◆ Given task: In your copy, include every line of the listing below exactly but none of the pictures.

## begin Data in this exercise

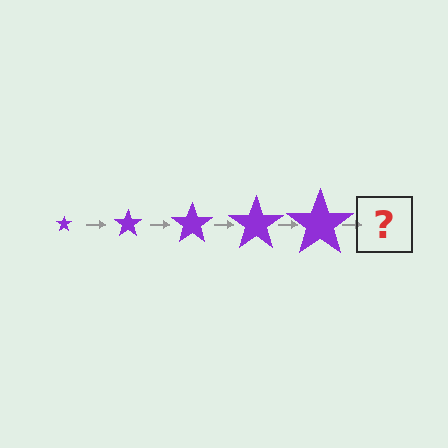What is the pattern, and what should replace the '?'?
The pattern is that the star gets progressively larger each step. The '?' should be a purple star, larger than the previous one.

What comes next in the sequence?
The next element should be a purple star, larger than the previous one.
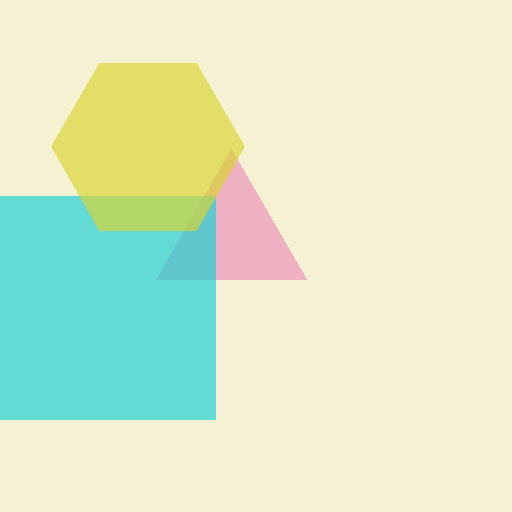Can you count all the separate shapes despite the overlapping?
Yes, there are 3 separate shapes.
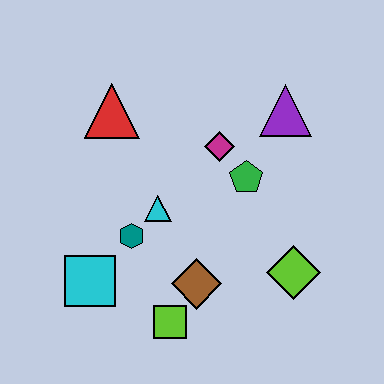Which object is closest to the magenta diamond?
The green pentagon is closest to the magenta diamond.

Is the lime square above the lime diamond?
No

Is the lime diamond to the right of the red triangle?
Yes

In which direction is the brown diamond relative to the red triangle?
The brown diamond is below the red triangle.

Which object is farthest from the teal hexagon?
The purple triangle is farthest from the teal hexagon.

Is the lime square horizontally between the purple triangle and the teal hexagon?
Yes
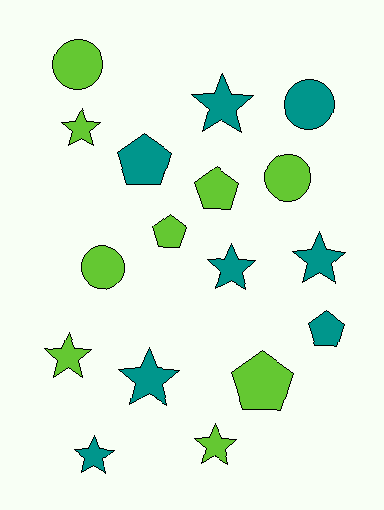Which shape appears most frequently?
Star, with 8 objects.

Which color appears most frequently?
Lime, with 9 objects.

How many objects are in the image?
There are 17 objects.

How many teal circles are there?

## end Data in this exercise

◆ Answer to the task:
What is the pattern, and what should replace the '?'?
The pattern is that the star gets progressively larger each step. The '?' should be a purple star, larger than the previous one.

What comes next in the sequence?
The next element should be a purple star, larger than the previous one.
Can you count all the separate shapes despite the overlapping?
Yes, there are 3 separate shapes.
Which object is closest to the magenta diamond?
The green pentagon is closest to the magenta diamond.

Is the lime square above the lime diamond?
No

Is the lime diamond to the right of the red triangle?
Yes

In which direction is the brown diamond relative to the red triangle?
The brown diamond is below the red triangle.

Which object is farthest from the teal hexagon?
The purple triangle is farthest from the teal hexagon.

Is the lime square horizontally between the purple triangle and the teal hexagon?
Yes
Which shape appears most frequently?
Star, with 8 objects.

Which color appears most frequently?
Lime, with 9 objects.

How many objects are in the image?
There are 17 objects.

How many teal circles are there?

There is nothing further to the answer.